- **TASK REQUIREMENTS**:
Write out the data below in full, unchanged, minus the images.

- **RECORDS TO PROCESS**:
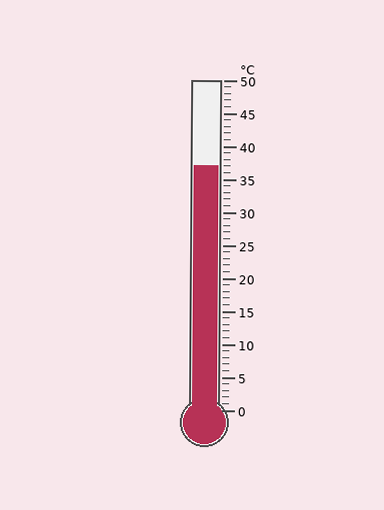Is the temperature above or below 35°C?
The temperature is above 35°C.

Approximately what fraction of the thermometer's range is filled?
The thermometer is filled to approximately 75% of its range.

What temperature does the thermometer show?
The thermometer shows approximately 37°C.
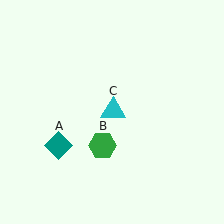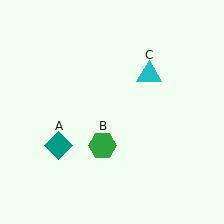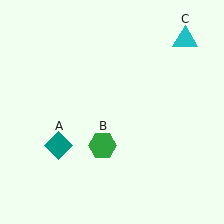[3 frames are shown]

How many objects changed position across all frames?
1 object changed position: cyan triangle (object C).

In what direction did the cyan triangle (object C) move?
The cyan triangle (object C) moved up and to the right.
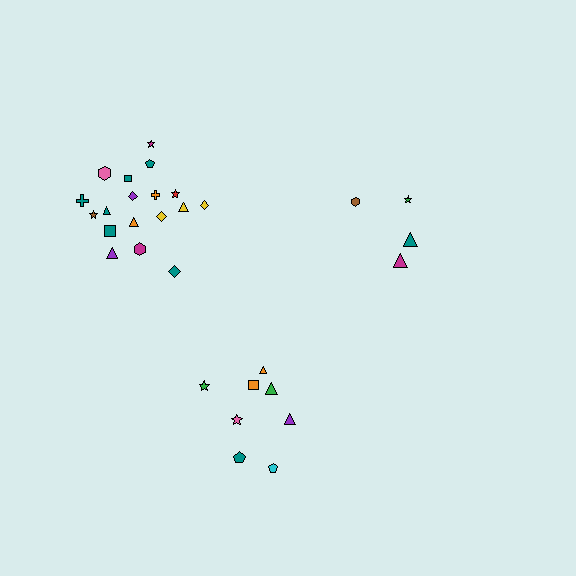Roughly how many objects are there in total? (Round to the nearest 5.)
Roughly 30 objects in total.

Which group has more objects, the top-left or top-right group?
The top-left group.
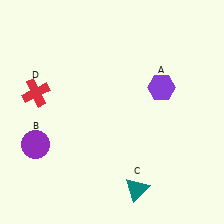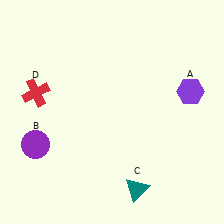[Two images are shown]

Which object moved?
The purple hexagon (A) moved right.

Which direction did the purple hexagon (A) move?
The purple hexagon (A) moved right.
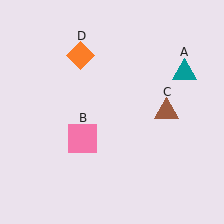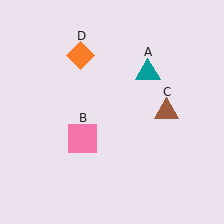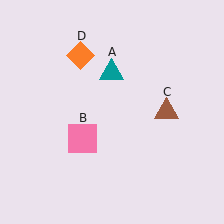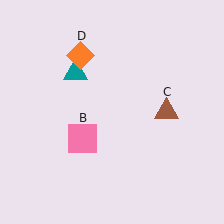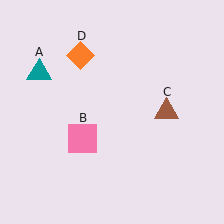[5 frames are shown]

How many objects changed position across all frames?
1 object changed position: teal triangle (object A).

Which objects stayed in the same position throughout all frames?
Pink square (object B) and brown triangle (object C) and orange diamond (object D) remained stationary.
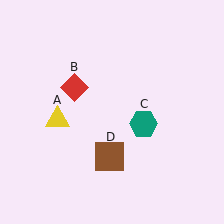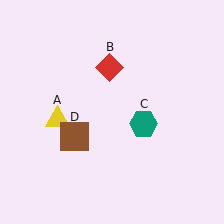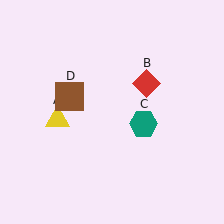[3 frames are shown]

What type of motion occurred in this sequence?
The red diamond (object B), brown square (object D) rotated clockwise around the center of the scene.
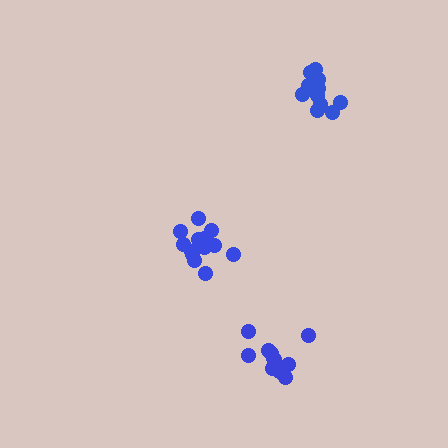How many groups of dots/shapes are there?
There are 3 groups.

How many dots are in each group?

- **WORKED SOLUTION**:
Is the temperature above or below 35°C?
The temperature is above 35°C.

Approximately what fraction of the thermometer's range is filled?
The thermometer is filled to approximately 75% of its range.

What temperature does the thermometer show?
The thermometer shows approximately 37°C.
[3 frames are shown]

How many objects changed position across all frames?
1 object changed position: cyan triangle (object C).

In what direction did the cyan triangle (object C) move?
The cyan triangle (object C) moved up and to the right.
Roughly how many objects are there in total? (Round to the nearest 5.)
Roughly 30 objects in total.

Which group has more objects, the top-left or top-right group?
The top-left group.
[Two images are shown]

Which object moved?
The purple hexagon (A) moved right.

Which direction did the purple hexagon (A) move?
The purple hexagon (A) moved right.
[5 frames are shown]

How many objects changed position across all frames?
1 object changed position: teal triangle (object A).

Which objects stayed in the same position throughout all frames?
Pink square (object B) and brown triangle (object C) and orange diamond (object D) remained stationary.
[3 frames are shown]

What type of motion occurred in this sequence?
The red diamond (object B), brown square (object D) rotated clockwise around the center of the scene.
How many groups of dots/shapes are there?
There are 3 groups.

How many dots are in each group?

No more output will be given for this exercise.